++++ Provided data
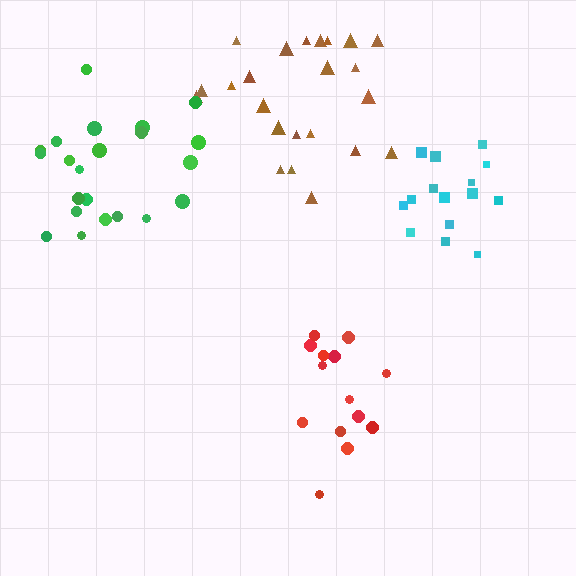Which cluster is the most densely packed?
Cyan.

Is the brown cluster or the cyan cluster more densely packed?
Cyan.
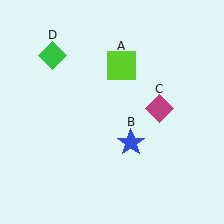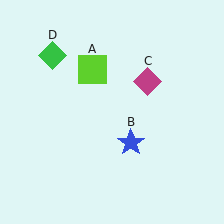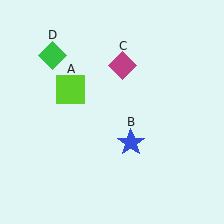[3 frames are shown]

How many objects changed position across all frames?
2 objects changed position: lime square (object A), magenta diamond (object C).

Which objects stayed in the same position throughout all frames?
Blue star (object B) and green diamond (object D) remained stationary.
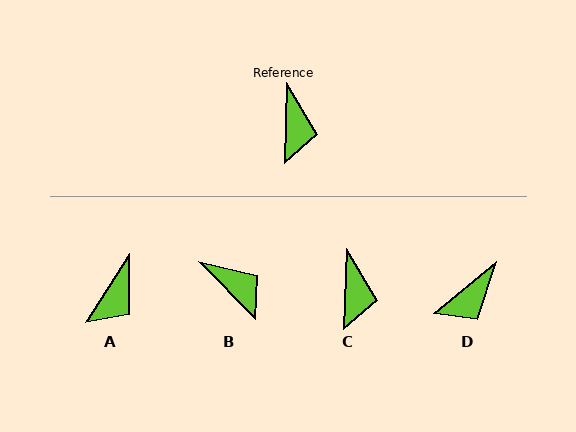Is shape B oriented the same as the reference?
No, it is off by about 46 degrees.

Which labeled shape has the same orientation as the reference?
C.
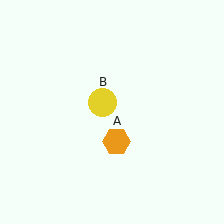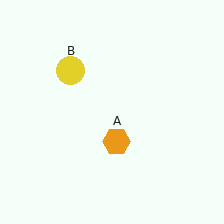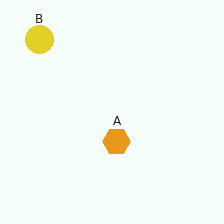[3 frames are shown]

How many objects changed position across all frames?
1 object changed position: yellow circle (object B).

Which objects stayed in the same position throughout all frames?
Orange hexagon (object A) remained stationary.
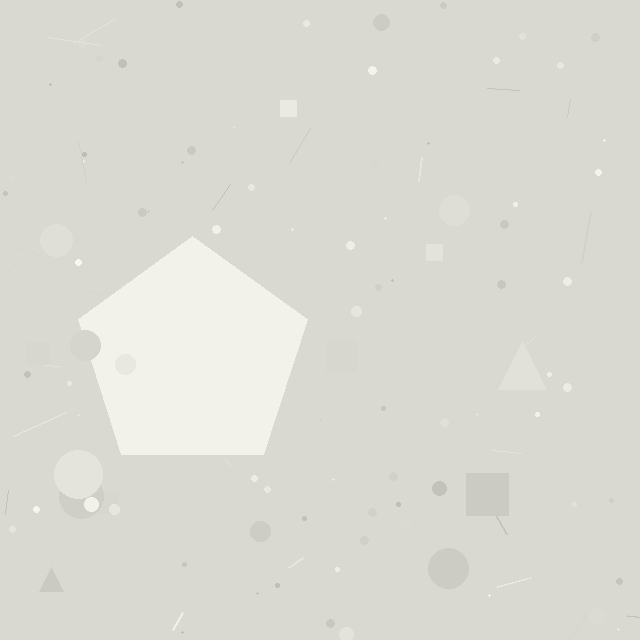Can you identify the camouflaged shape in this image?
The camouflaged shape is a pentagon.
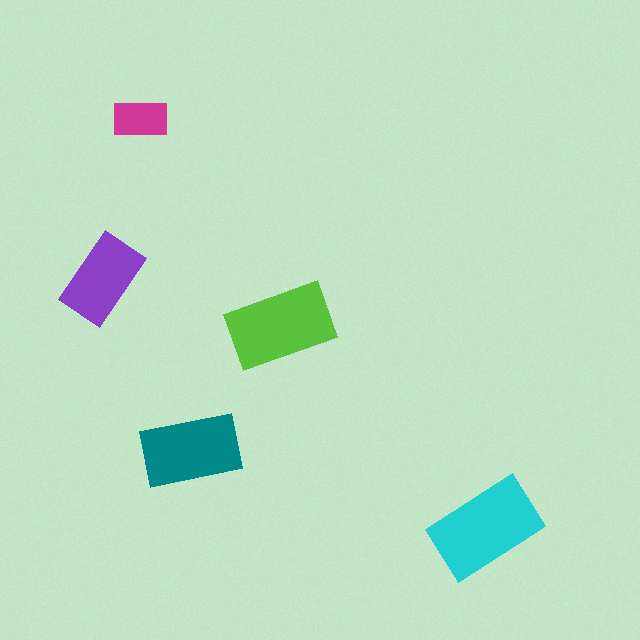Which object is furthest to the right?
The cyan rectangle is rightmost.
++++++++
Aim of the exercise: Copy exactly the lines from the line containing "Is shape B oriented" through the last line of the records above, both included, and leave out any pictures.

Reply:
Is shape B oriented the same as the reference?
No, it is off by about 46 degrees.

Which labeled shape has the same orientation as the reference?
C.
[3 frames are shown]

How many objects changed position across all frames?
1 object changed position: yellow circle (object B).

Which objects stayed in the same position throughout all frames?
Orange hexagon (object A) remained stationary.
Can you identify the camouflaged shape in this image?
The camouflaged shape is a pentagon.
Which object is furthest to the right?
The cyan rectangle is rightmost.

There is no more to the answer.